• _Exercise details_: After locating the line that contains "Which pair of" in the records below, write out exactly that line and each line after it through the one that contains "How many cells are green?", and nothing else.

-------- Supplied data

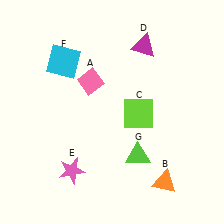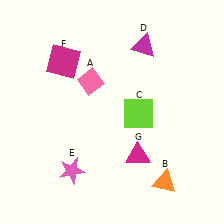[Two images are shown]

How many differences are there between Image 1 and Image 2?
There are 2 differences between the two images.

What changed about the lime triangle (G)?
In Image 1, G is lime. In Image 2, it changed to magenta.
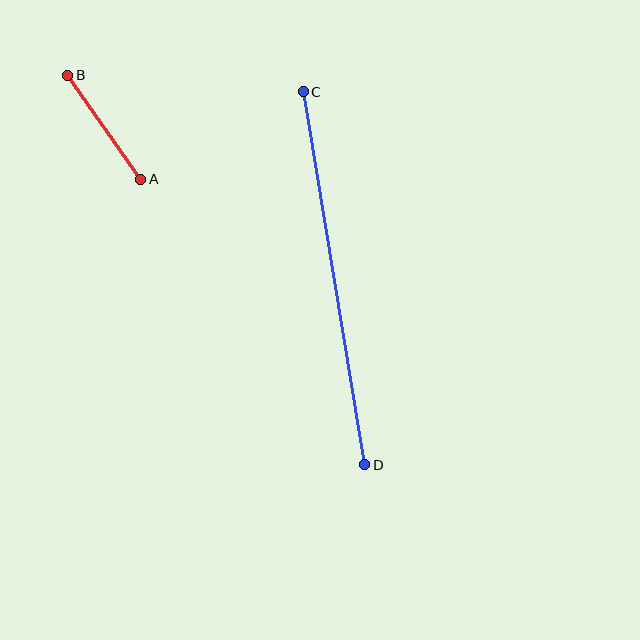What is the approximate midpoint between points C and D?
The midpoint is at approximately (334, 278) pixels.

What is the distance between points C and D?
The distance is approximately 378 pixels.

----------------
-------- Supplied data

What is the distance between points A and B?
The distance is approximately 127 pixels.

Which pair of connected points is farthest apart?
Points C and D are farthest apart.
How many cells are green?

----------------
-------- Supplied data

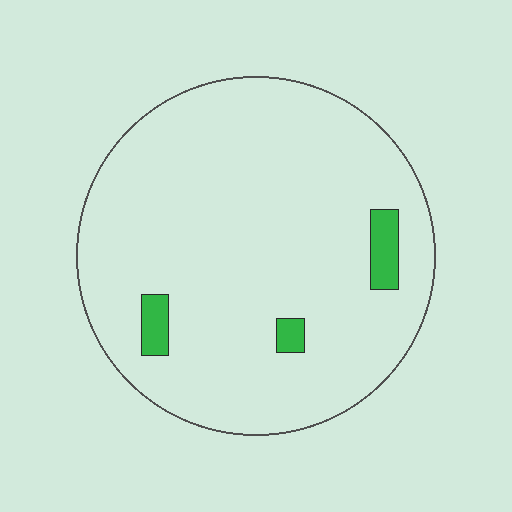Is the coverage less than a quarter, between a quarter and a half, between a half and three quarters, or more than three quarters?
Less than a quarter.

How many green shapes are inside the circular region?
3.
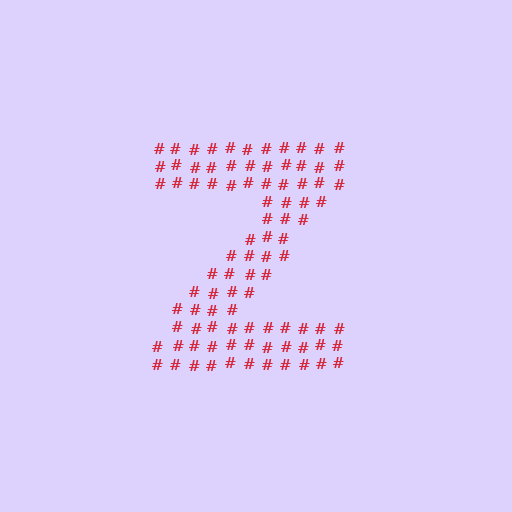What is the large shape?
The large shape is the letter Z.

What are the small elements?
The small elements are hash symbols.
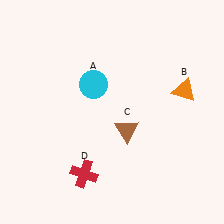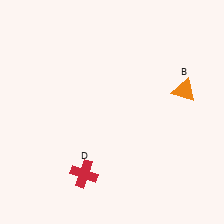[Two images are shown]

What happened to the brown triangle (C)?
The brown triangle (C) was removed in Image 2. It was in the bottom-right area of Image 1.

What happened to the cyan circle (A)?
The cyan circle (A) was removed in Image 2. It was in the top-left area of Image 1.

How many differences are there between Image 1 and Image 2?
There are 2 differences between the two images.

----------------

• _Task answer_:
Which pair of connected points is farthest apart?
Points C and D are farthest apart.
How many cells are green?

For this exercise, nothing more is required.